Begin at the line that contains "Does the left" and quote each line exactly through the last one. Leave pictures out.

### Extracted entries
○ ○ ○ ○ ○

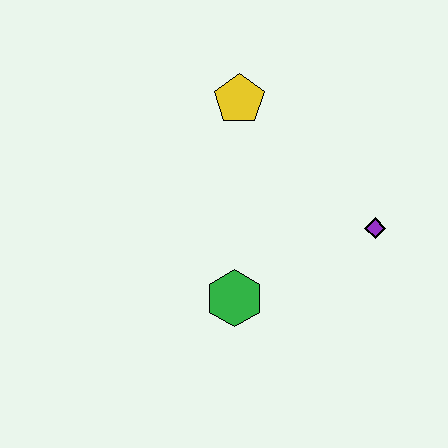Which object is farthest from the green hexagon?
The yellow pentagon is farthest from the green hexagon.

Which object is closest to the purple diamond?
The green hexagon is closest to the purple diamond.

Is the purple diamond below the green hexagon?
No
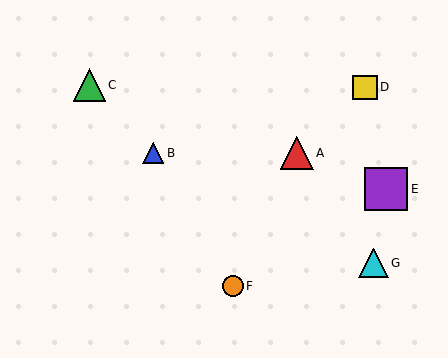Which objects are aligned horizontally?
Objects A, B are aligned horizontally.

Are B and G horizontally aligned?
No, B is at y≈153 and G is at y≈263.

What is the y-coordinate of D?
Object D is at y≈87.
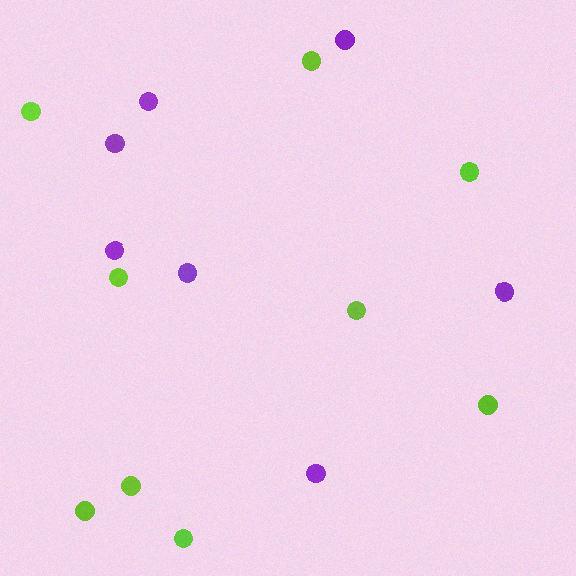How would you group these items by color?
There are 2 groups: one group of lime circles (9) and one group of purple circles (7).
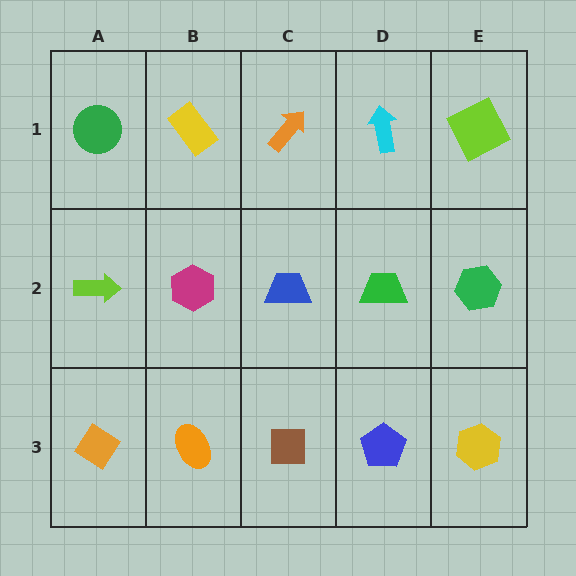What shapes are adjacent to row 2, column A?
A green circle (row 1, column A), an orange diamond (row 3, column A), a magenta hexagon (row 2, column B).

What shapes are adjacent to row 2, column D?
A cyan arrow (row 1, column D), a blue pentagon (row 3, column D), a blue trapezoid (row 2, column C), a green hexagon (row 2, column E).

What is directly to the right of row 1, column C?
A cyan arrow.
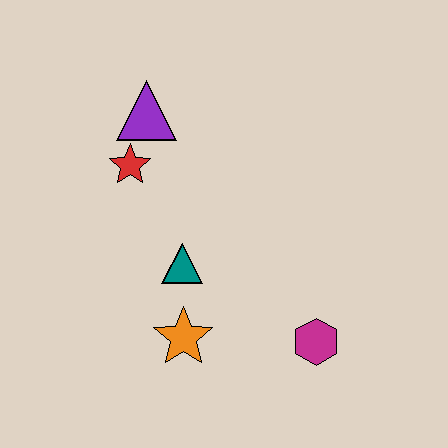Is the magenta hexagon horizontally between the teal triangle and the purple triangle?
No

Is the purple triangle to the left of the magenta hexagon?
Yes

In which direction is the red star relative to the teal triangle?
The red star is above the teal triangle.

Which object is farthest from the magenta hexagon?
The purple triangle is farthest from the magenta hexagon.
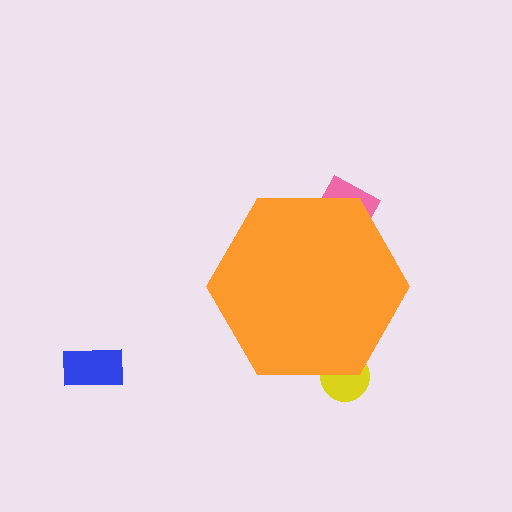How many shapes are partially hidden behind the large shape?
2 shapes are partially hidden.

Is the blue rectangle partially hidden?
No, the blue rectangle is fully visible.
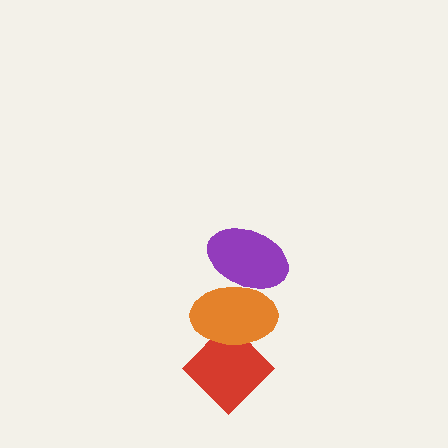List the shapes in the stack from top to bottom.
From top to bottom: the purple ellipse, the orange ellipse, the red diamond.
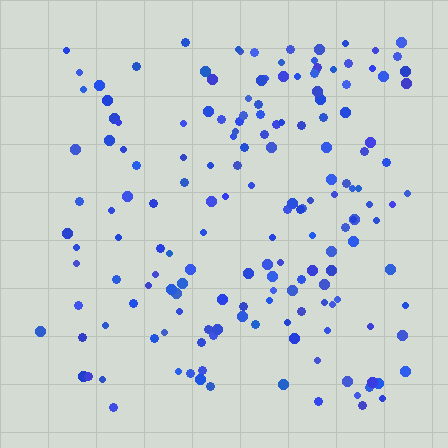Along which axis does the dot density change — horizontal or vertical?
Horizontal.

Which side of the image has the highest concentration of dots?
The right.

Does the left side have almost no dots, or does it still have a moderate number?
Still a moderate number, just noticeably fewer than the right.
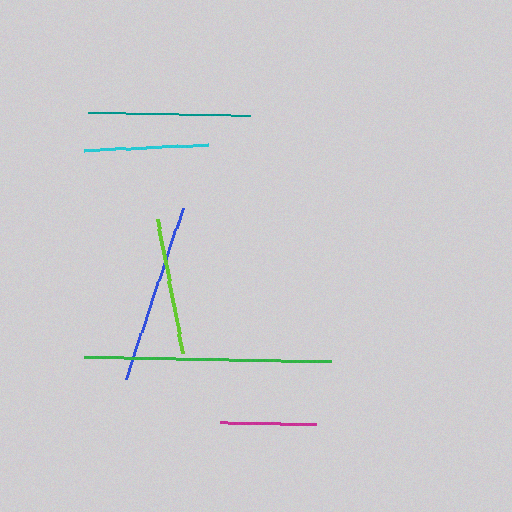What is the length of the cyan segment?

○ ○ ○ ○ ○

### Worked answer
Does the left side have almost no dots, or does it still have a moderate number?
Still a moderate number, just noticeably fewer than the right.
What is the length of the cyan segment?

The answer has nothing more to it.